**Short exercise:** Below are the records; reproduce all of them exactly but without any images.
=====
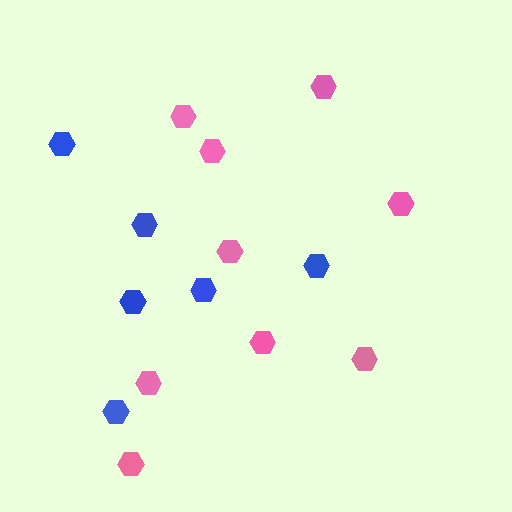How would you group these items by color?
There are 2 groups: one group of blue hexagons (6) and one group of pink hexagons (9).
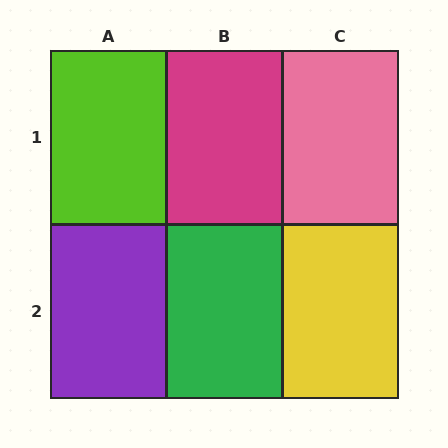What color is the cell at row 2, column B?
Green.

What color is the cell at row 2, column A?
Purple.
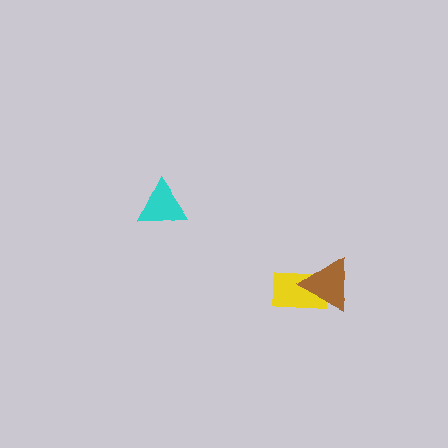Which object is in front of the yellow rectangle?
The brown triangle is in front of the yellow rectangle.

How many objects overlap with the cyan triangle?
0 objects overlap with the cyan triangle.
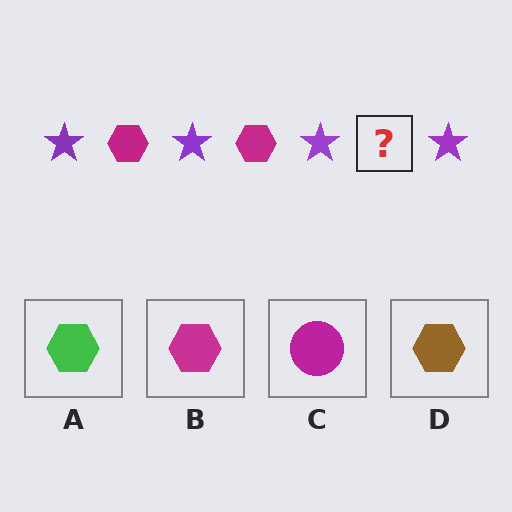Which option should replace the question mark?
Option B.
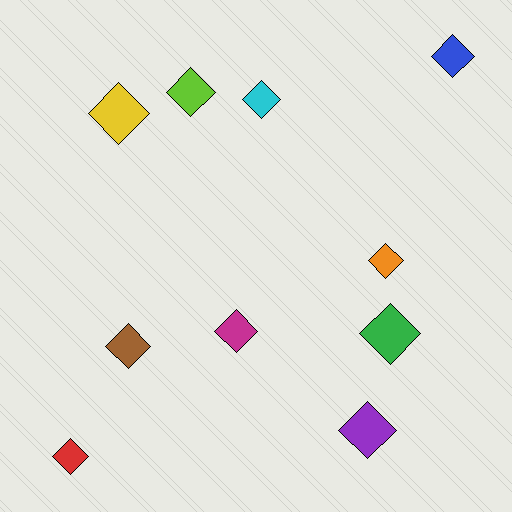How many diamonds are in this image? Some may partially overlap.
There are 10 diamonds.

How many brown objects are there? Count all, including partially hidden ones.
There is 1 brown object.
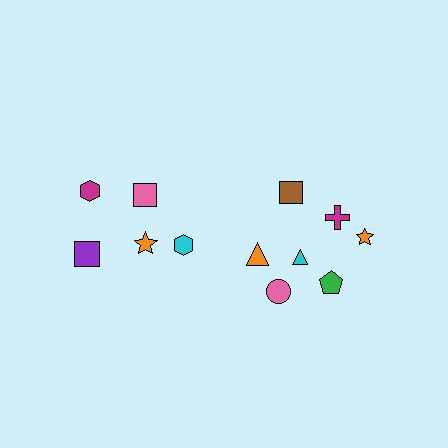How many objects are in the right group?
=====
**Complete response:**
How would you group these items by color?
There are 2 groups: one group of blue hexagons (6) and one group of pink hexagons (9).
What color is the cell at row 2, column B?
Green.

What color is the cell at row 2, column A?
Purple.
Which object is in front of the yellow rectangle?
The brown triangle is in front of the yellow rectangle.

How many objects overlap with the cyan triangle?
0 objects overlap with the cyan triangle.
Which option should replace the question mark?
Option B.
How many diamonds are in this image? Some may partially overlap.
There are 10 diamonds.

How many brown objects are there? Count all, including partially hidden ones.
There is 1 brown object.
How many objects are in the right group?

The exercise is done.